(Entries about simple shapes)
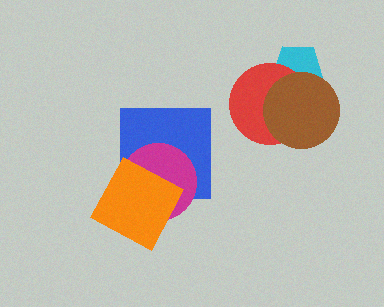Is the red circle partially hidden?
Yes, it is partially covered by another shape.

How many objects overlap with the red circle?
2 objects overlap with the red circle.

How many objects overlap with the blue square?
2 objects overlap with the blue square.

- _What is being asked_
Transcribe all entries above exactly. Drop the pictures.

- _Solution_
Is the red circle partially hidden?
Yes, it is partially covered by another shape.

How many objects overlap with the red circle?
2 objects overlap with the red circle.

How many objects overlap with the blue square?
2 objects overlap with the blue square.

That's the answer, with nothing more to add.